* **Input records**
◇ ◇ ◇ ◇ ◇ ◇ ◇
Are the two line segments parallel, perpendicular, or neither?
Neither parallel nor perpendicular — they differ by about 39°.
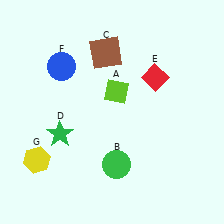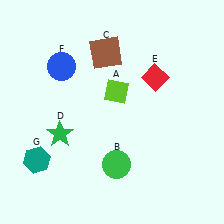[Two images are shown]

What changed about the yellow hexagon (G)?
In Image 1, G is yellow. In Image 2, it changed to teal.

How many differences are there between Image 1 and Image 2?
There is 1 difference between the two images.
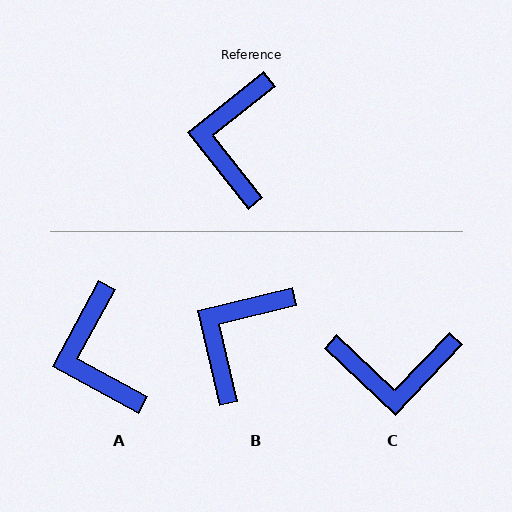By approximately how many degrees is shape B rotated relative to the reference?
Approximately 25 degrees clockwise.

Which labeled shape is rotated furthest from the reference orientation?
C, about 98 degrees away.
◇ ◇ ◇ ◇ ◇ ◇ ◇
* **What you will do**
All of the material above is to be copied exactly, except for its images.

* **Answer to the problem**
Are the two line segments parallel, perpendicular, or neither?
Neither parallel nor perpendicular — they differ by about 39°.
[Two images are shown]

What changed about the yellow hexagon (G)?
In Image 1, G is yellow. In Image 2, it changed to teal.

How many differences are there between Image 1 and Image 2?
There is 1 difference between the two images.
By approximately how many degrees is shape B rotated relative to the reference?
Approximately 25 degrees clockwise.

Which labeled shape is rotated furthest from the reference orientation?
C, about 98 degrees away.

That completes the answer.